Dataset entries on geometric forms:
****************************************
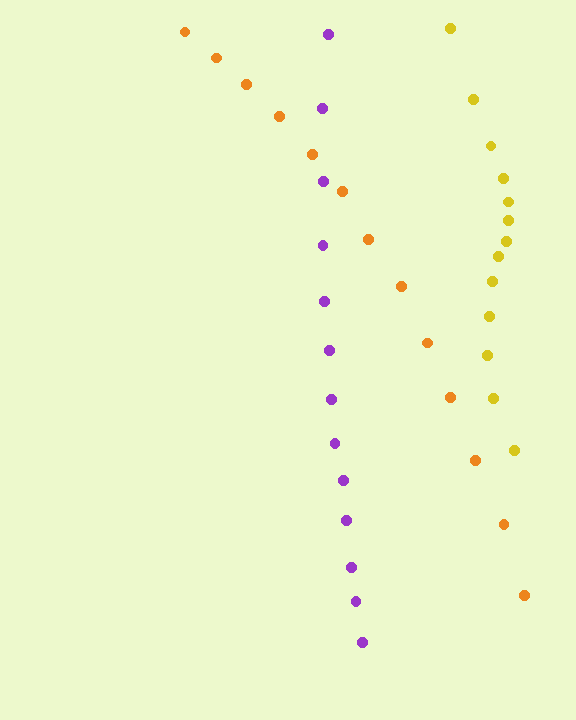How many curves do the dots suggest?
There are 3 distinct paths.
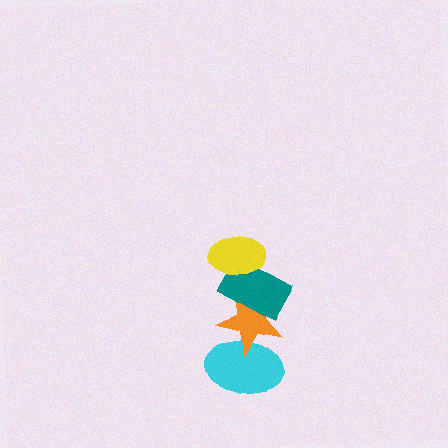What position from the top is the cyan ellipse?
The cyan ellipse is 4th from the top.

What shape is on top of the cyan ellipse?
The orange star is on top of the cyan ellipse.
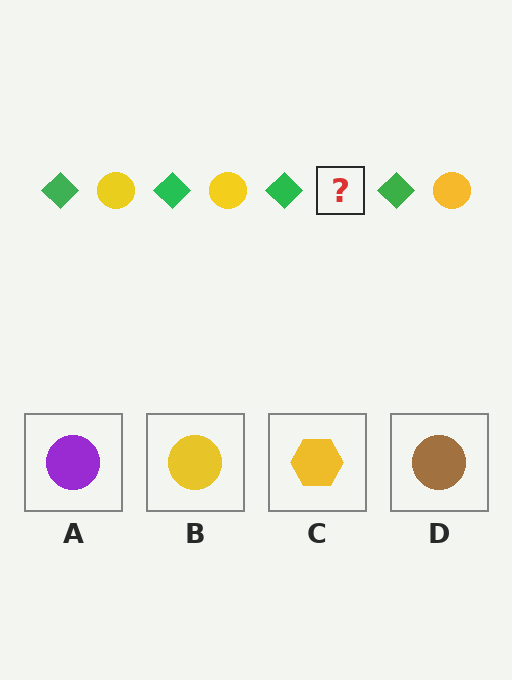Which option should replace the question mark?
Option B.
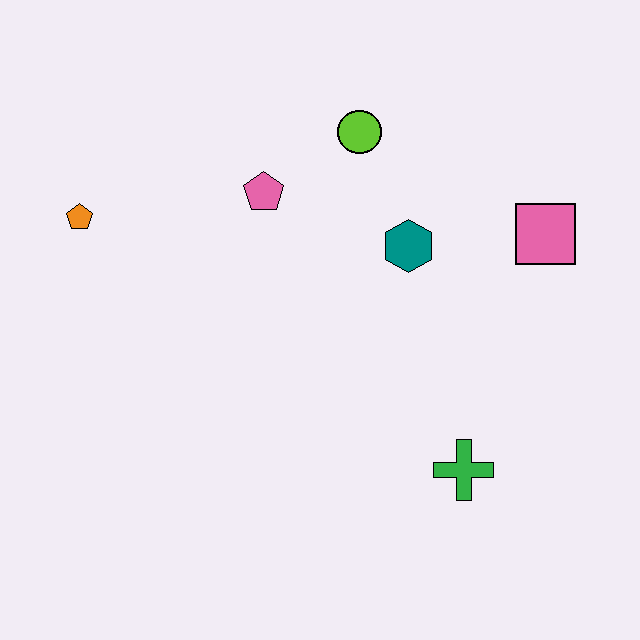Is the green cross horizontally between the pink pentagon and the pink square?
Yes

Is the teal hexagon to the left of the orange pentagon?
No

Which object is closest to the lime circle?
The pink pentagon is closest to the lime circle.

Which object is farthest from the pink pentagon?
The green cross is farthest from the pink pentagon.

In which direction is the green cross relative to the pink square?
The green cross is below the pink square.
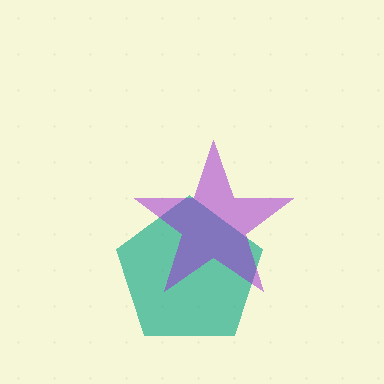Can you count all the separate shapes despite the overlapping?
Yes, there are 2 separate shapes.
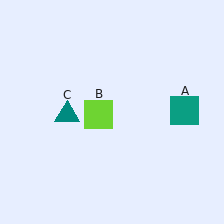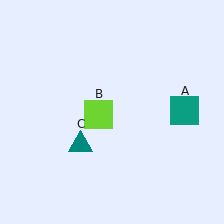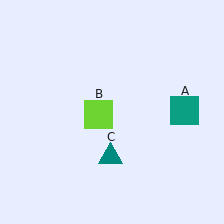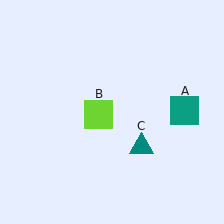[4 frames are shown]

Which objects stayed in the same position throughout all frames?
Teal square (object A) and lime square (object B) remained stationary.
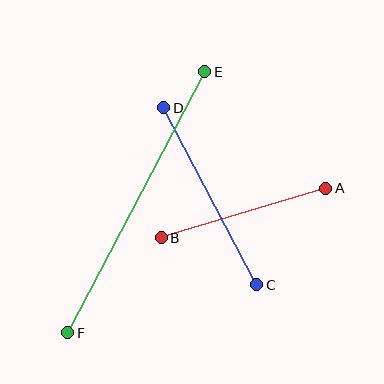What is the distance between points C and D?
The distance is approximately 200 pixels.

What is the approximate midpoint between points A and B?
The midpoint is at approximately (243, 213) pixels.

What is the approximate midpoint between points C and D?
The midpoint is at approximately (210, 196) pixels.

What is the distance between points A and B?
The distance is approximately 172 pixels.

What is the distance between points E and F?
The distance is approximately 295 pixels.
****************************************
> [TASK TO CARRY OUT] Produce an exact copy of each line of data, skipping embedded images.

> [THE OUTPUT]
How many curves do the dots suggest?
There are 3 distinct paths.
What position from the top is the cyan ellipse?
The cyan ellipse is 4th from the top.

What shape is on top of the cyan ellipse?
The orange star is on top of the cyan ellipse.
Which option should replace the question mark?
Option B.
Is the green cross horizontally between the pink pentagon and the pink square?
Yes

Is the teal hexagon to the left of the orange pentagon?
No

Which object is closest to the lime circle?
The pink pentagon is closest to the lime circle.

Which object is farthest from the pink pentagon?
The green cross is farthest from the pink pentagon.

In which direction is the green cross relative to the pink square?
The green cross is below the pink square.
Can you count all the separate shapes despite the overlapping?
Yes, there are 2 separate shapes.
[4 frames are shown]

Which objects stayed in the same position throughout all frames?
Teal square (object A) and lime square (object B) remained stationary.
What is the distance between points C and D?
The distance is approximately 200 pixels.

What is the approximate midpoint between points A and B?
The midpoint is at approximately (243, 213) pixels.

What is the approximate midpoint between points C and D?
The midpoint is at approximately (210, 196) pixels.

What is the distance between points A and B?
The distance is approximately 172 pixels.

What is the distance between points E and F?
The distance is approximately 295 pixels.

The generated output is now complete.